» WHAT THE TASK REQUIRES: Write out the data again exactly, skipping every picture.

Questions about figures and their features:
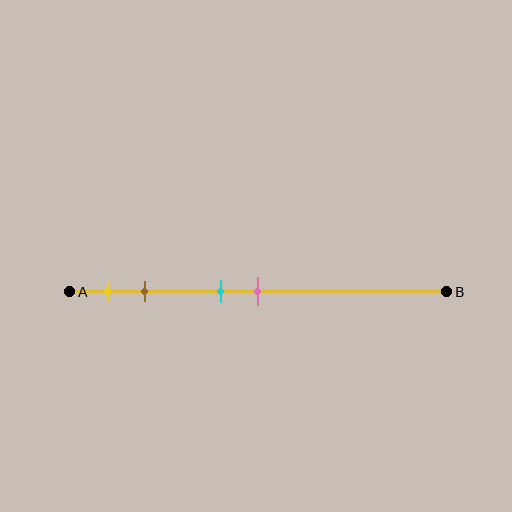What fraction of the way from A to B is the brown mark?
The brown mark is approximately 20% (0.2) of the way from A to B.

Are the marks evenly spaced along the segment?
No, the marks are not evenly spaced.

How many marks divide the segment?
There are 4 marks dividing the segment.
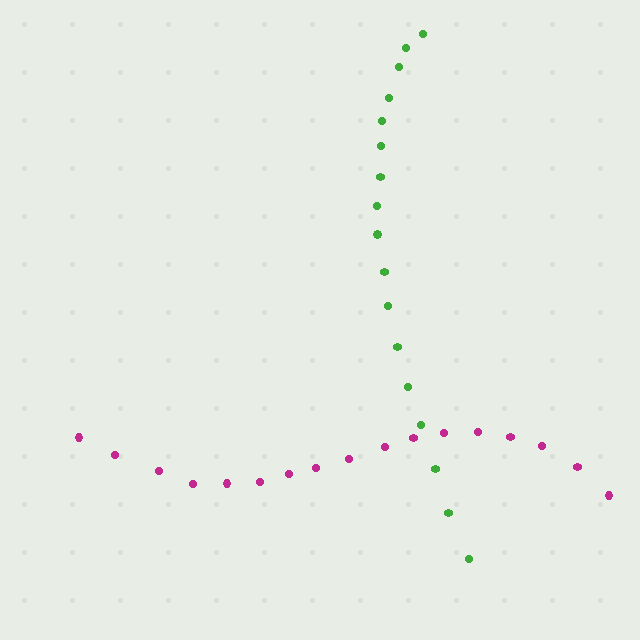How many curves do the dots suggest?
There are 2 distinct paths.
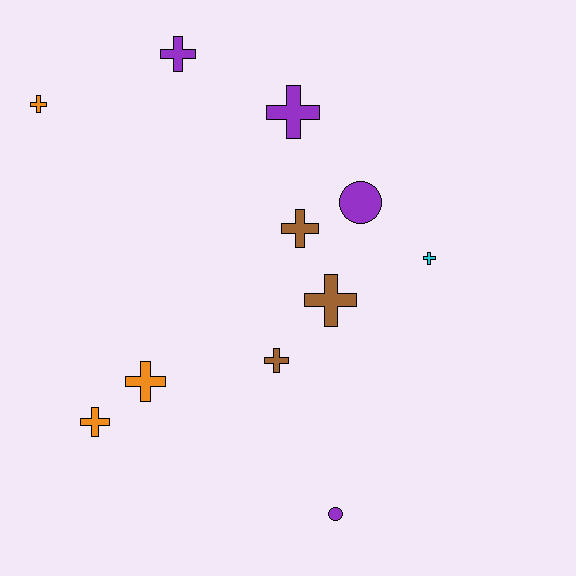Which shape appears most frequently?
Cross, with 9 objects.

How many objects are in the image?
There are 11 objects.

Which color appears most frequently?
Purple, with 4 objects.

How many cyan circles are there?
There are no cyan circles.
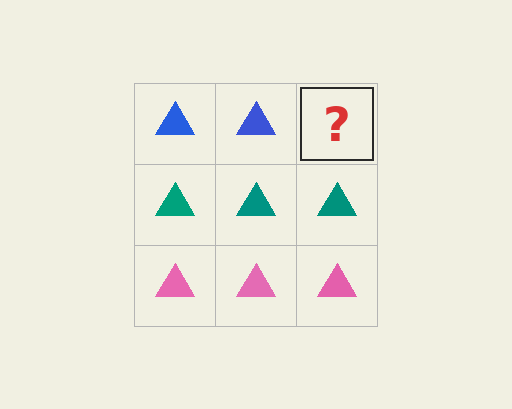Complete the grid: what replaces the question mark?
The question mark should be replaced with a blue triangle.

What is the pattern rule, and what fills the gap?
The rule is that each row has a consistent color. The gap should be filled with a blue triangle.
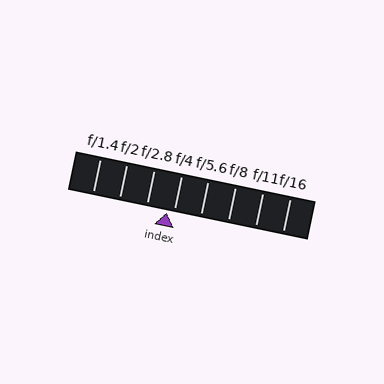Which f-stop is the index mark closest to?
The index mark is closest to f/4.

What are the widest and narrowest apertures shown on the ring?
The widest aperture shown is f/1.4 and the narrowest is f/16.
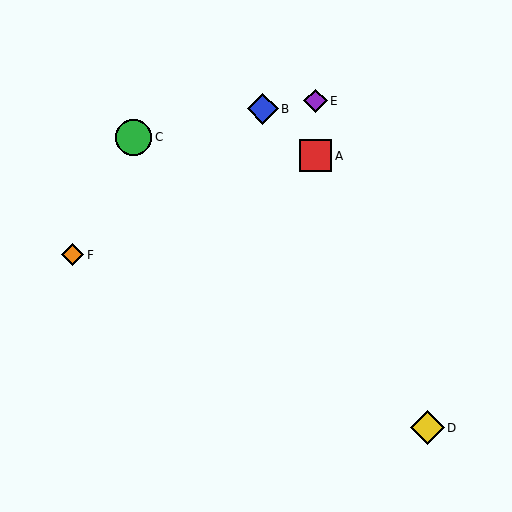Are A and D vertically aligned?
No, A is at x≈315 and D is at x≈427.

» ANSWER TO THIS PROBLEM:
What fraction of the way from A to B is the brown mark?
The brown mark is approximately 20% (0.2) of the way from A to B.

Are the marks evenly spaced along the segment?
No, the marks are not evenly spaced.

How many marks divide the segment?
There are 4 marks dividing the segment.
How many curves do the dots suggest?
There are 2 distinct paths.
Which shape appears most frequently?
Cross, with 9 objects.

How many objects are in the image?
There are 11 objects.

Which color appears most frequently?
Purple, with 4 objects.

How many cyan circles are there?
There are no cyan circles.
Complete the grid: what replaces the question mark?
The question mark should be replaced with a blue triangle.

What is the pattern rule, and what fills the gap?
The rule is that each row has a consistent color. The gap should be filled with a blue triangle.
Which f-stop is the index mark closest to?
The index mark is closest to f/4.

What are the widest and narrowest apertures shown on the ring?
The widest aperture shown is f/1.4 and the narrowest is f/16.
Are A and D vertically aligned?
No, A is at x≈315 and D is at x≈427.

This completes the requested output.